● **Geometry question dataset rows**:
** BEGIN **
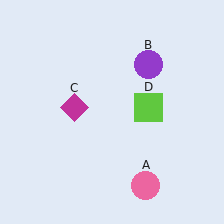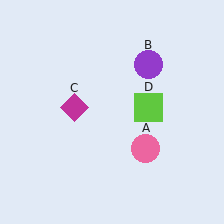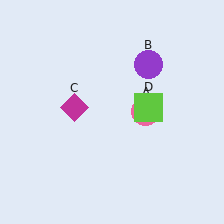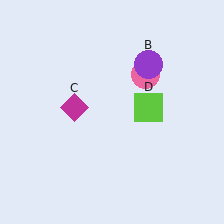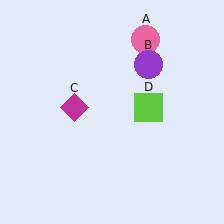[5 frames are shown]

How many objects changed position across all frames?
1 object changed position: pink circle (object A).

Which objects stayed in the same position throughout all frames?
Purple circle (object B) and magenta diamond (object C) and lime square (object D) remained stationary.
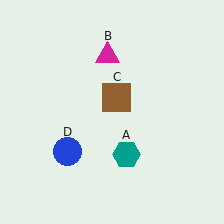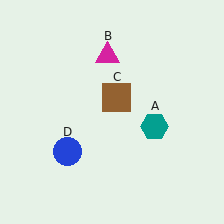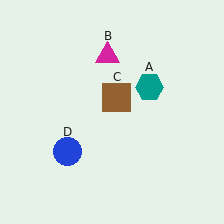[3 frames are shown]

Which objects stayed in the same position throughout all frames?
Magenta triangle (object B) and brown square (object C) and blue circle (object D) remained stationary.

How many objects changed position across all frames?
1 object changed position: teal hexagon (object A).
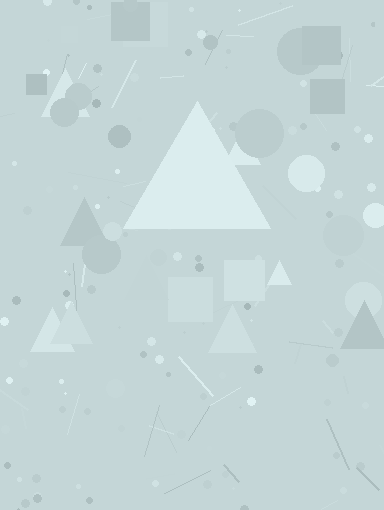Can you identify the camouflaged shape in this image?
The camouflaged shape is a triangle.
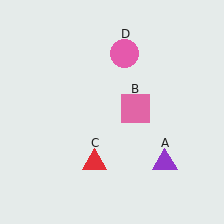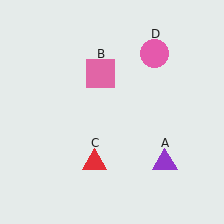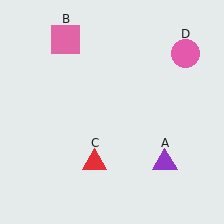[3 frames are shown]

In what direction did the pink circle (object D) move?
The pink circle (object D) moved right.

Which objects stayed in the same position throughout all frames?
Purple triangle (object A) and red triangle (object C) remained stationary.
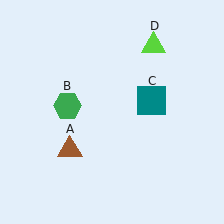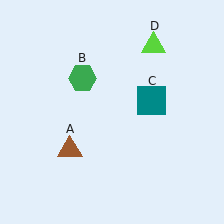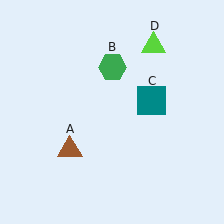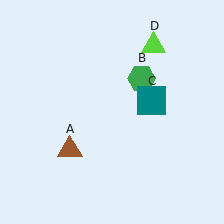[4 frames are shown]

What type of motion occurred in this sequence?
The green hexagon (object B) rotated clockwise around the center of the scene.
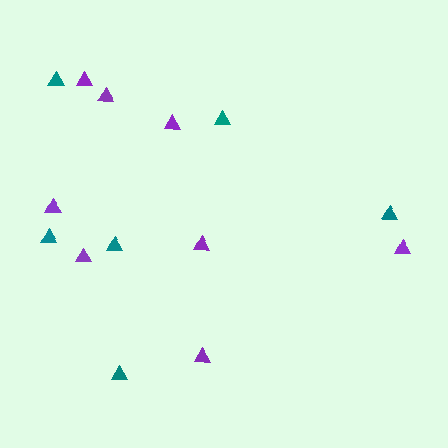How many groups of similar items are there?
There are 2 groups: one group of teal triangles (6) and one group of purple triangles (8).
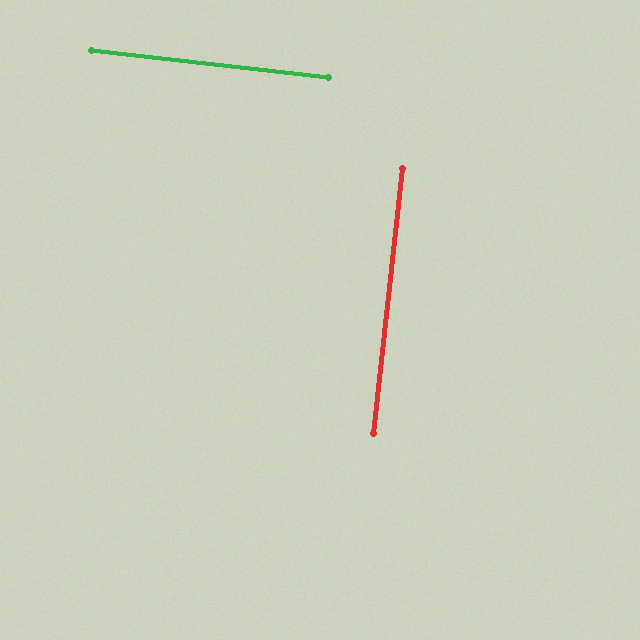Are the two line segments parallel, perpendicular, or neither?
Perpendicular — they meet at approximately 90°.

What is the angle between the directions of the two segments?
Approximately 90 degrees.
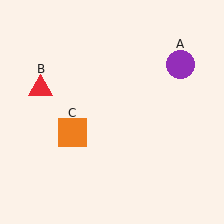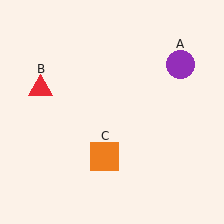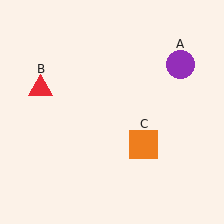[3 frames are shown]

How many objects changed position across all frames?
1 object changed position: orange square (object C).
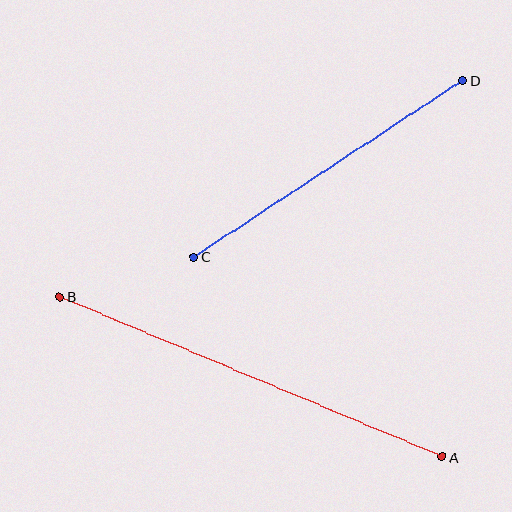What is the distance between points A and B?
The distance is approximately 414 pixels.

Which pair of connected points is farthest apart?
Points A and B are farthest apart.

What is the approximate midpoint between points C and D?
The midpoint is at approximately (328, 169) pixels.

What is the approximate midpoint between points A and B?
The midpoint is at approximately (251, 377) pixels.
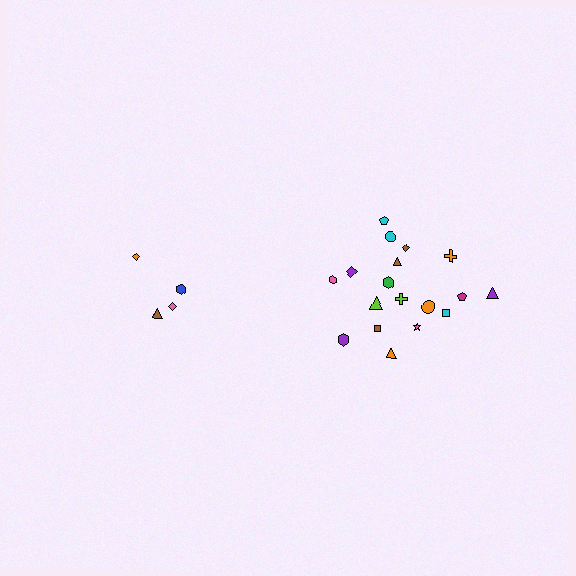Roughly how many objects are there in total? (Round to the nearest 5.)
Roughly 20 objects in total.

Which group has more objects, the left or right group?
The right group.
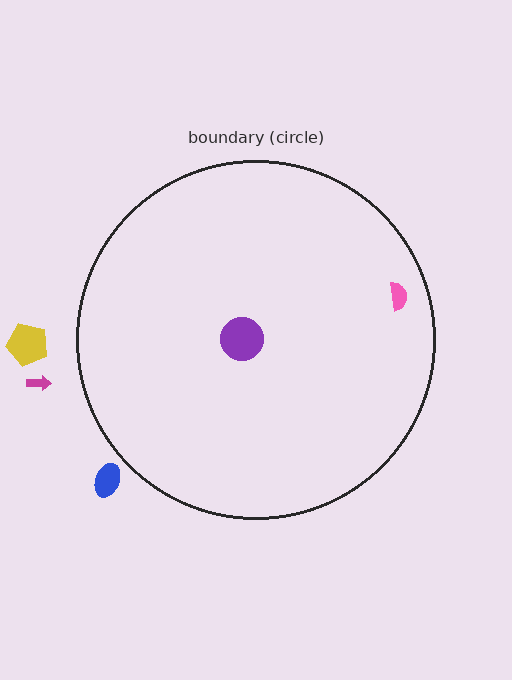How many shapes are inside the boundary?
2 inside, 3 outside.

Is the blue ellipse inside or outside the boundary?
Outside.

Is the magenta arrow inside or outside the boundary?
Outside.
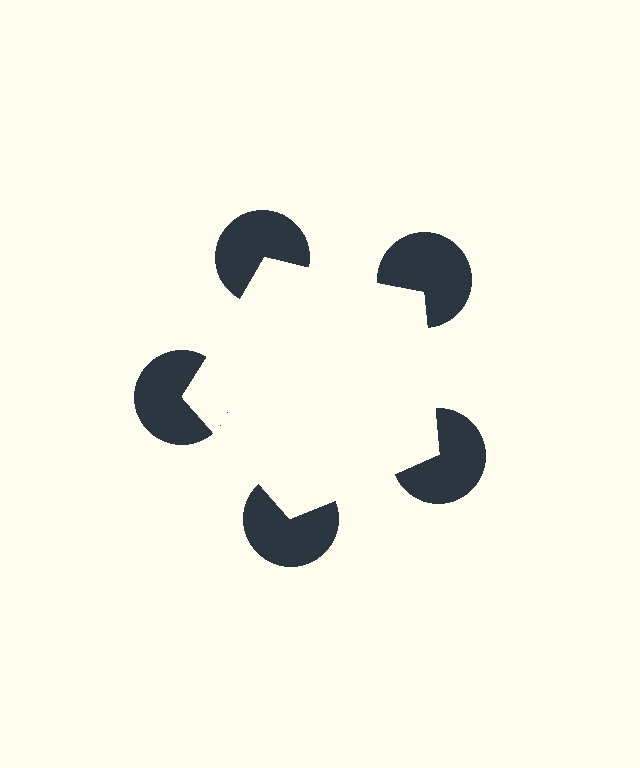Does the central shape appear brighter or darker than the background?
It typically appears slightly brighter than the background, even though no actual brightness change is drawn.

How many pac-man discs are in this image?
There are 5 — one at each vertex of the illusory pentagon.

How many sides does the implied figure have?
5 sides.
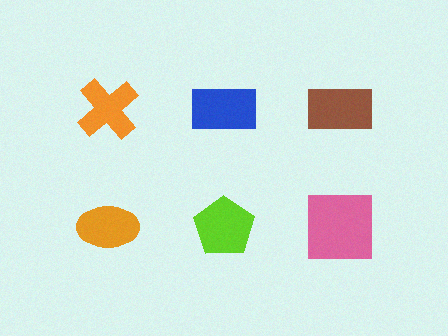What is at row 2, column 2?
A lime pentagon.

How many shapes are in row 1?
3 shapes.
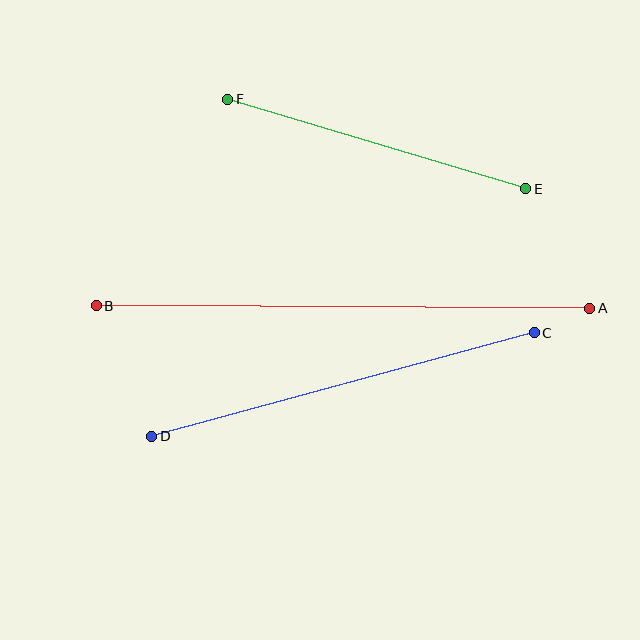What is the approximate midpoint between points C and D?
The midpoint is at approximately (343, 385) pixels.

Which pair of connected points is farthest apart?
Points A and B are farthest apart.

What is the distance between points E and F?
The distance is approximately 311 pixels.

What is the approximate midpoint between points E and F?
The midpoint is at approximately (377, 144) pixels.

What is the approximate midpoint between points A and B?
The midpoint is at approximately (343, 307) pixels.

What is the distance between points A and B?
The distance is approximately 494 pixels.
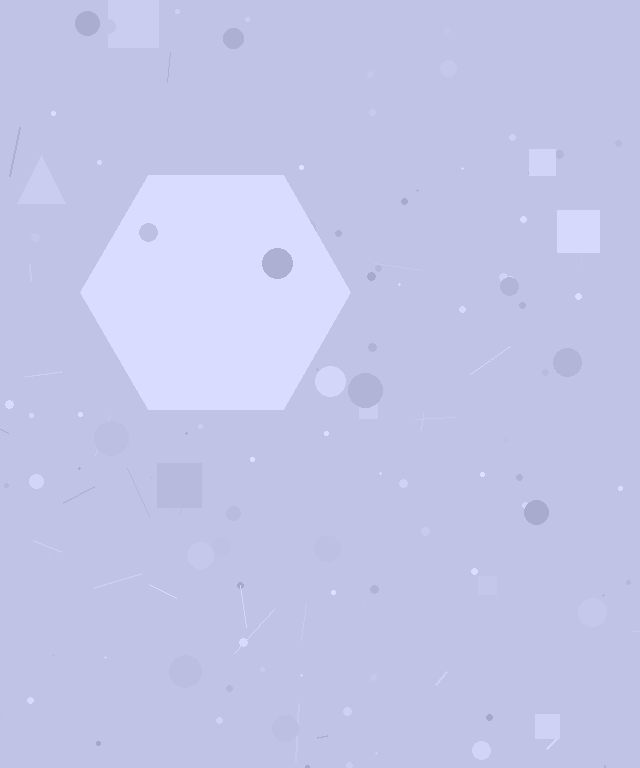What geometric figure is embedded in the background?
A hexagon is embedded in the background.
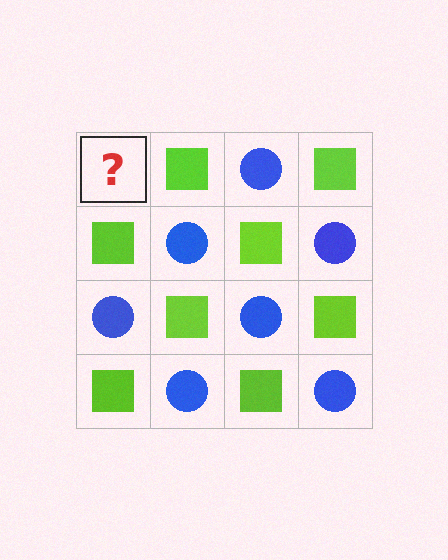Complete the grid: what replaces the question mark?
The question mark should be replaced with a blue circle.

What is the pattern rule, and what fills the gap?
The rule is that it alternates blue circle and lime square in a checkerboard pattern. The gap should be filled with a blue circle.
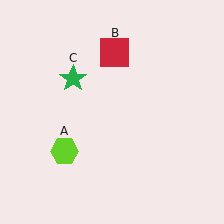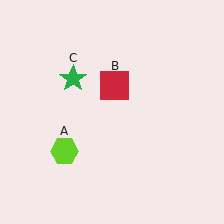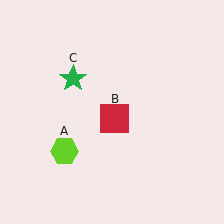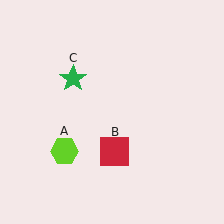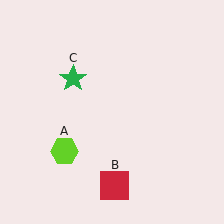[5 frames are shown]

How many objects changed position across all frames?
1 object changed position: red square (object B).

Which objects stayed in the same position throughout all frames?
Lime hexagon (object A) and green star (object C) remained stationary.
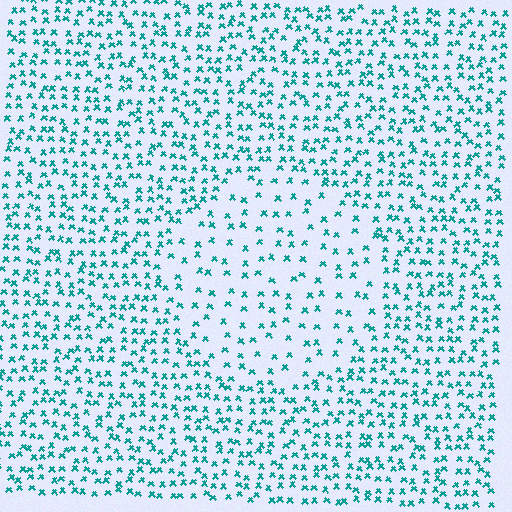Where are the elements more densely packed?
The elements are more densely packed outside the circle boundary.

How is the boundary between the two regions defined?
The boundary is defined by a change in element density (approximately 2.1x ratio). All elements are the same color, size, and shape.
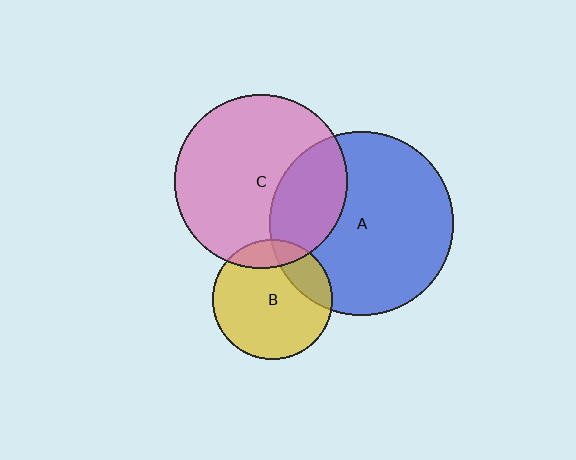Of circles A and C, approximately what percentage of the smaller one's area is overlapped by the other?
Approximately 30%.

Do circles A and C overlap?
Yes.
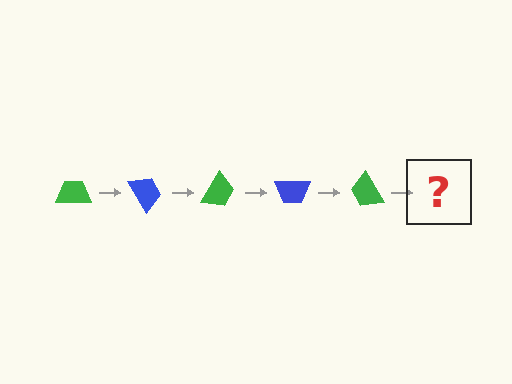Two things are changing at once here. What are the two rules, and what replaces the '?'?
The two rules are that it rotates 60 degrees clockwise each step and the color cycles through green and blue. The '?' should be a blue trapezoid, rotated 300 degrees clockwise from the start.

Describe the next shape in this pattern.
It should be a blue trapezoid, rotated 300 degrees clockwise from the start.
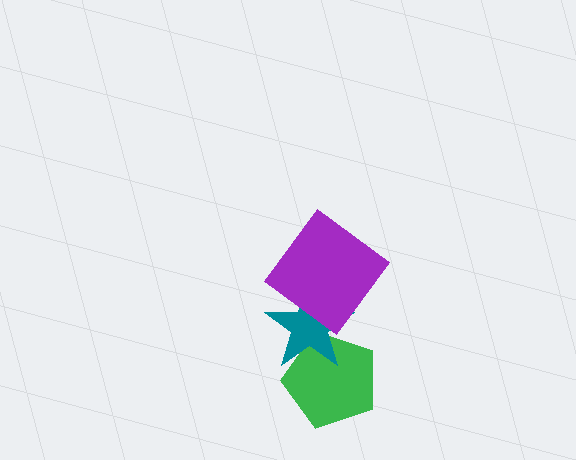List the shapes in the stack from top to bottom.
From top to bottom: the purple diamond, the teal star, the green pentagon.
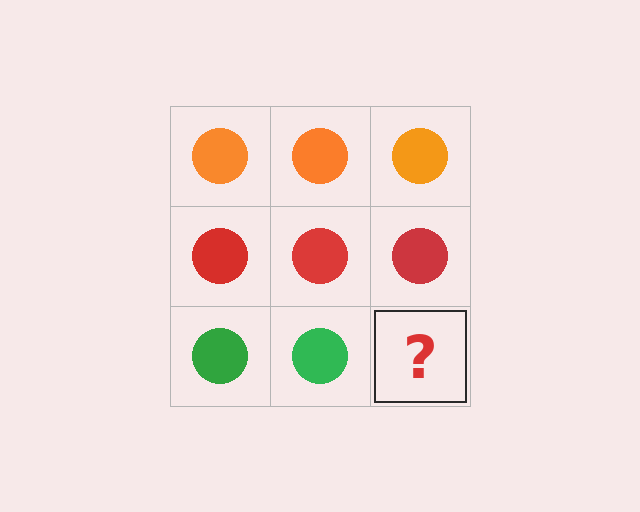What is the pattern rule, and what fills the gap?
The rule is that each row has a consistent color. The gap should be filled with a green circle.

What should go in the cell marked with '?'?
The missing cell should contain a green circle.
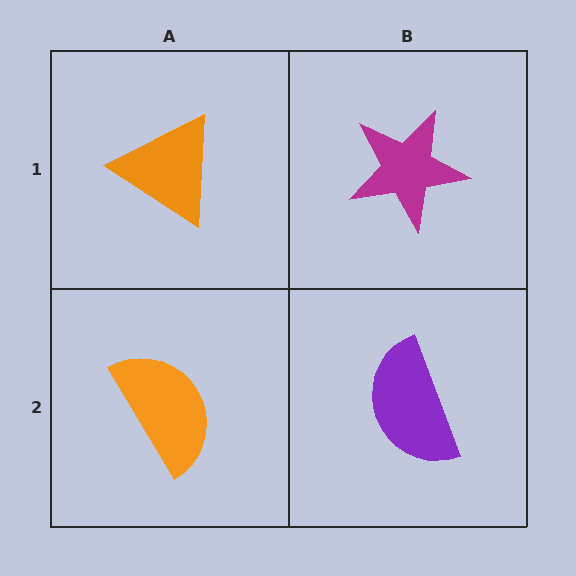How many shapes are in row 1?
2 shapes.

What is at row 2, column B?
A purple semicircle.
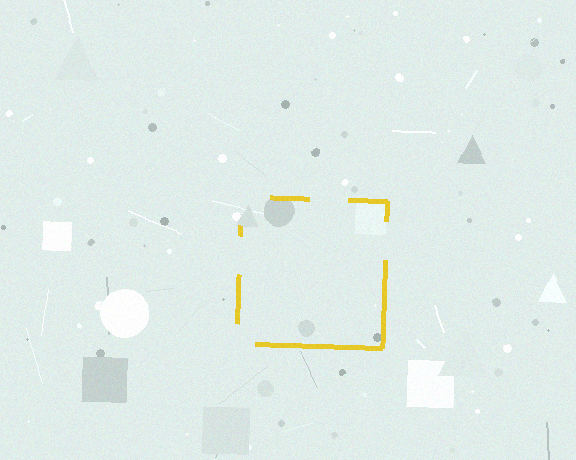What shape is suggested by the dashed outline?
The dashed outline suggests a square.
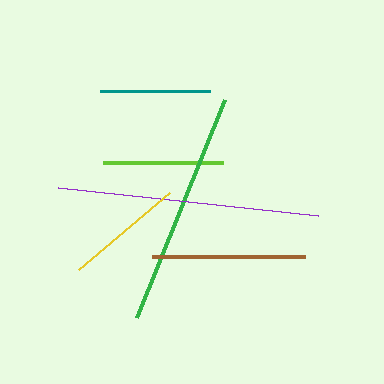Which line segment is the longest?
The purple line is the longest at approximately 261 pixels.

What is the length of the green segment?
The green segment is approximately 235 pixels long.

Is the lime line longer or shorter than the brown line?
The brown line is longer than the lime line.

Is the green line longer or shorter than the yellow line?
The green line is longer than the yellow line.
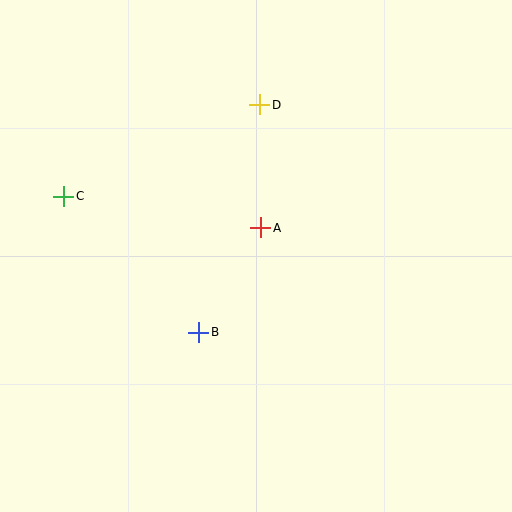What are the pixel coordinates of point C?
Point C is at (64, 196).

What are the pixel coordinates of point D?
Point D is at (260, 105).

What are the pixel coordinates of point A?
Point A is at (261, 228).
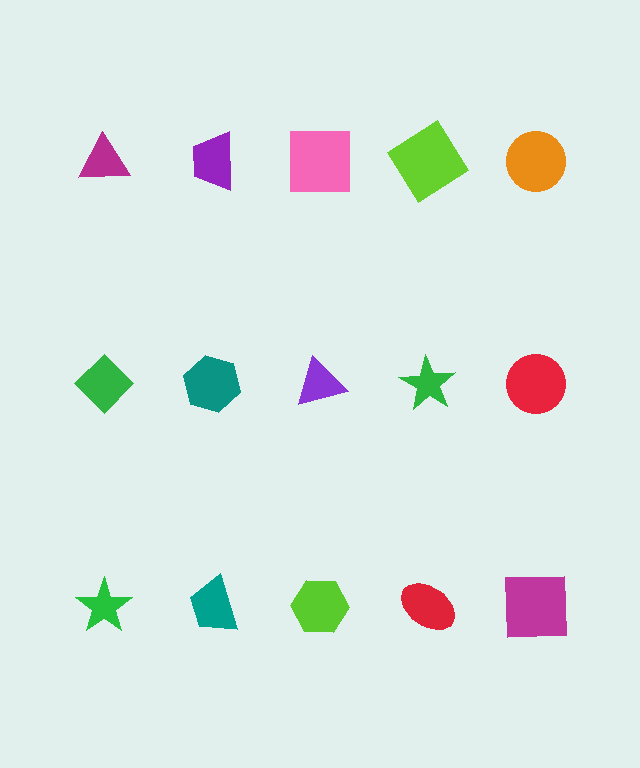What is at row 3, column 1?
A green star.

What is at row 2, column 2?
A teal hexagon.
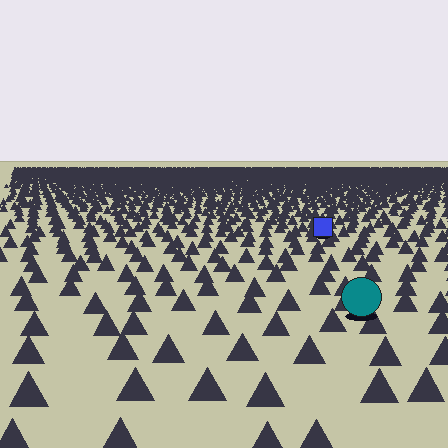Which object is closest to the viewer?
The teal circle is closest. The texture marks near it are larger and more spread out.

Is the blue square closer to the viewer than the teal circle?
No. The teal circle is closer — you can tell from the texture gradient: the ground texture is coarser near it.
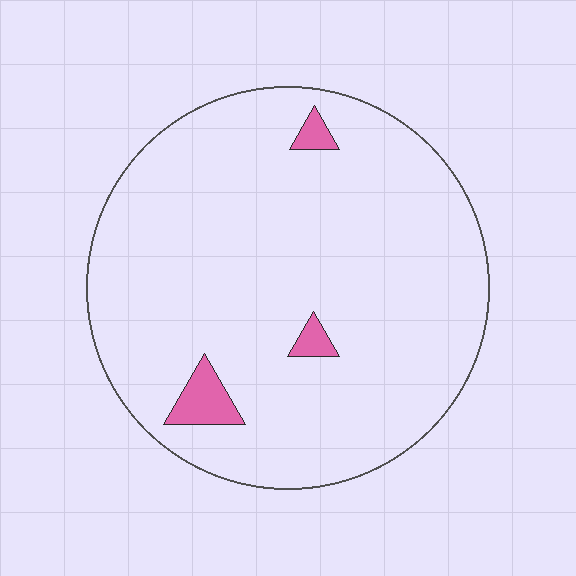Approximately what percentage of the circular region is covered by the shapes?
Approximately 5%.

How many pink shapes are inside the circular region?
** END **
● **Directions for this task**:
Write out, word for word, the line containing "What are the pixel coordinates of point D?" and each line after it to the end of the data, and nothing more. Drop the pictures.

● **The output**:
What are the pixel coordinates of point D?
Point D is at (260, 105).

What are the pixel coordinates of point A?
Point A is at (261, 228).
What is at row 3, column 1?
A green star.

What is at row 2, column 2?
A teal hexagon.
Which object is closest to the viewer?
The teal circle is closest. The texture marks near it are larger and more spread out.

Is the blue square closer to the viewer than the teal circle?
No. The teal circle is closer — you can tell from the texture gradient: the ground texture is coarser near it.
Approximately what percentage of the circular region is covered by the shapes?
Approximately 5%.

How many pink shapes are inside the circular region?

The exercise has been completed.